### [The problem]
Both end lines count: copy exactly from the line that contains "Which object is closest to the cyan cross?" to the line that contains "How many dots are in each group?", and only those lines.

(Questions about shape properties)
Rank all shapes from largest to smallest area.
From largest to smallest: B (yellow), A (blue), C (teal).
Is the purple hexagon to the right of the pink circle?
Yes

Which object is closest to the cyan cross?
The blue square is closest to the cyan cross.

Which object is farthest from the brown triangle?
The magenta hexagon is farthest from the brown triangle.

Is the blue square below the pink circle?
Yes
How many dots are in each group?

==

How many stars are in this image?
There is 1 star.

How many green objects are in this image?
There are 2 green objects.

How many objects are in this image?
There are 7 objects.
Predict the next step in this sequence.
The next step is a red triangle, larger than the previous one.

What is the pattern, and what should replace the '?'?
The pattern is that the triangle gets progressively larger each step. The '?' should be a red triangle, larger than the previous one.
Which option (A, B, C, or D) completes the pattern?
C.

### [Written solution]
Which object is closest to the cyan cross?
The blue square is closest to the cyan cross.

Which object is farthest from the brown triangle?
The magenta hexagon is farthest from the brown triangle.

Is the blue square below the pink circle?
Yes
How many dots are in each group?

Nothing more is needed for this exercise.